___ Available data

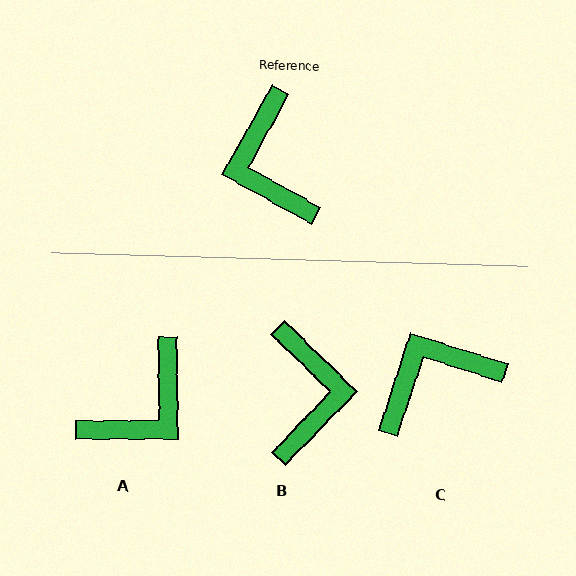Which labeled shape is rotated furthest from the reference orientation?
B, about 165 degrees away.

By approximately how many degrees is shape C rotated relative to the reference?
Approximately 79 degrees clockwise.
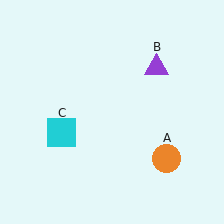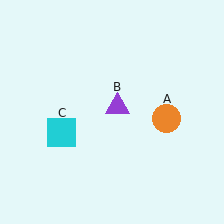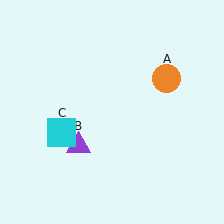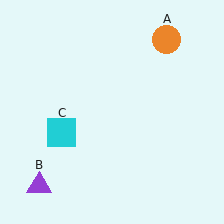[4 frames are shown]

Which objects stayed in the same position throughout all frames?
Cyan square (object C) remained stationary.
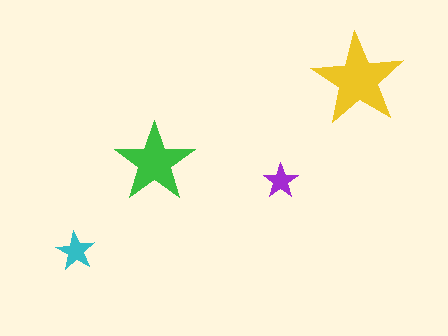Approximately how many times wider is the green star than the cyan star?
About 2 times wider.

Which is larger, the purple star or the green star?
The green one.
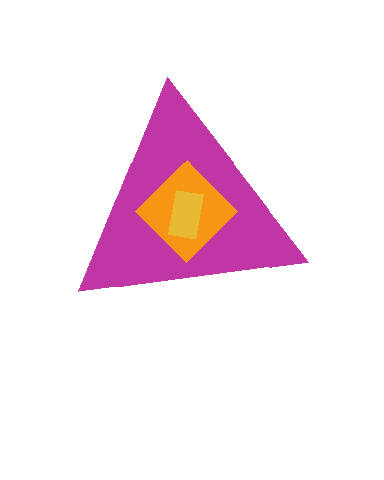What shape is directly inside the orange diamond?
The yellow rectangle.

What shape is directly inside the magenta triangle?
The orange diamond.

______

Exercise brief =>
Every record above should come back exactly, but without its pictures.

Exercise result =>
Which labeled shape is rotated furthest from the reference orientation?
B, about 165 degrees away.

By approximately how many degrees is shape C rotated relative to the reference?
Approximately 79 degrees clockwise.
[4 frames are shown]

Which objects stayed in the same position throughout all frames?
Cyan square (object C) remained stationary.
Approximately how many times wider is the green star than the cyan star?
About 2 times wider.

Which is larger, the purple star or the green star?
The green one.
What shape is directly inside the orange diamond?
The yellow rectangle.

What shape is directly inside the magenta triangle?
The orange diamond.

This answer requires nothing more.